# Data records start

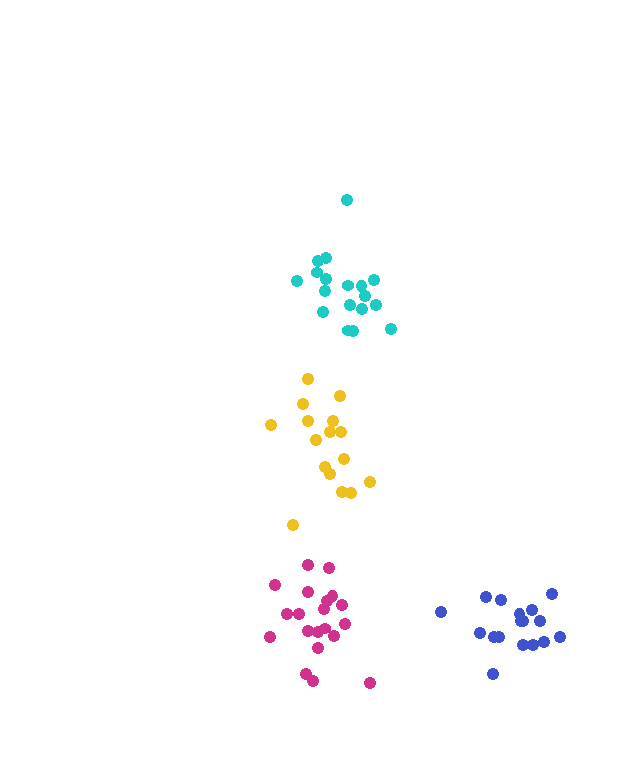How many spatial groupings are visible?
There are 4 spatial groupings.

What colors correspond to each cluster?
The clusters are colored: cyan, blue, magenta, yellow.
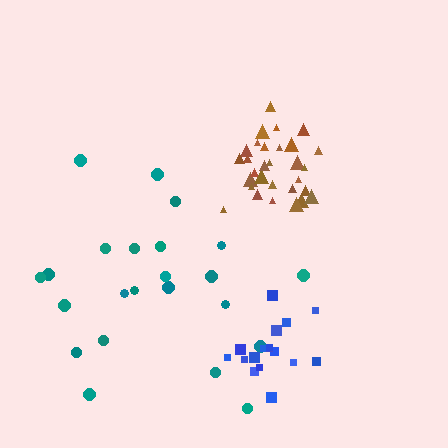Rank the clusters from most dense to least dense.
brown, blue, teal.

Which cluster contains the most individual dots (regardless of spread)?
Brown (31).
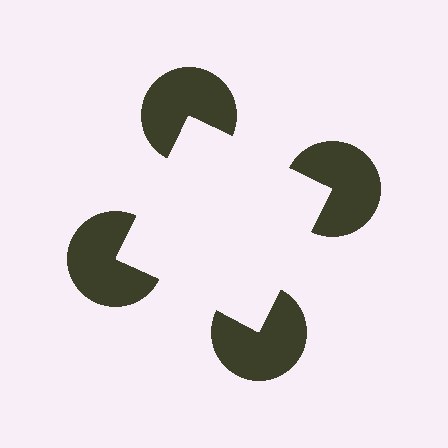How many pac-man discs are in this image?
There are 4 — one at each vertex of the illusory square.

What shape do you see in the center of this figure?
An illusory square — its edges are inferred from the aligned wedge cuts in the pac-man discs, not physically drawn.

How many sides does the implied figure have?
4 sides.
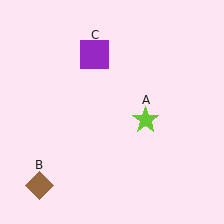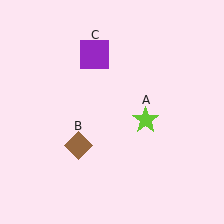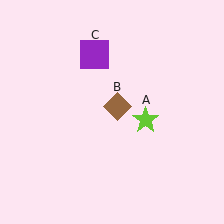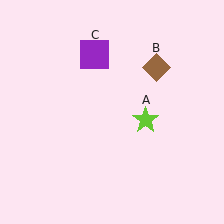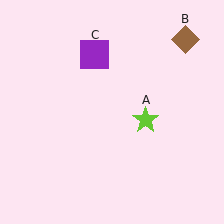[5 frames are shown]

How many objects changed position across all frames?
1 object changed position: brown diamond (object B).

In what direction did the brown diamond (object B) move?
The brown diamond (object B) moved up and to the right.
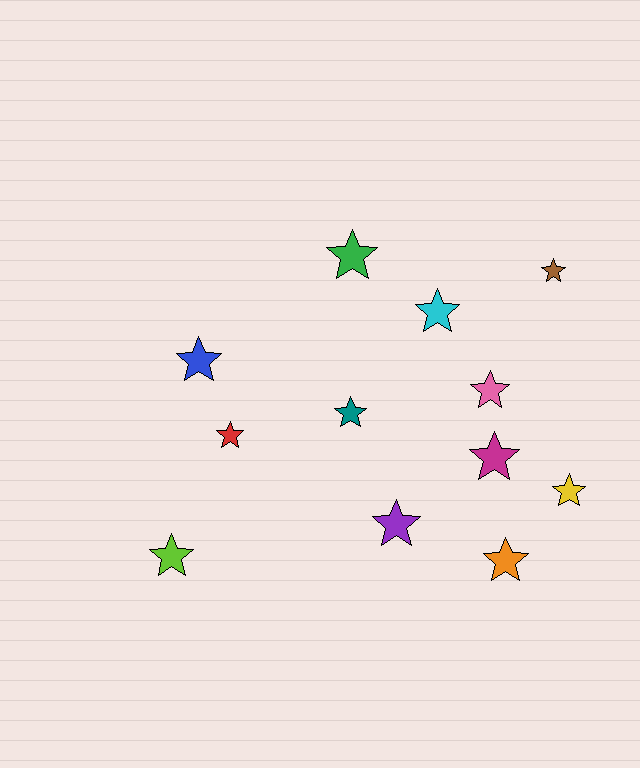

# Data records end

**Given exercise**
From the material above, reproduce everything verbatim except the pictures.

**Exercise result**
How many spatial groupings are visible?
There are 4 spatial groupings.

What colors correspond to each cluster?
The clusters are colored: cyan, blue, magenta, yellow.
Rank the clusters from most dense to least dense.
brown, blue, teal.

Which cluster contains the most individual dots (regardless of spread)?
Brown (31).
How many pac-man discs are in this image?
There are 4 — one at each vertex of the illusory square.

What shape do you see in the center of this figure?
An illusory square — its edges are inferred from the aligned wedge cuts in the pac-man discs, not physically drawn.

How many sides does the implied figure have?
4 sides.
[5 frames are shown]

How many objects changed position across all frames?
1 object changed position: brown diamond (object B).

In what direction did the brown diamond (object B) move?
The brown diamond (object B) moved up and to the right.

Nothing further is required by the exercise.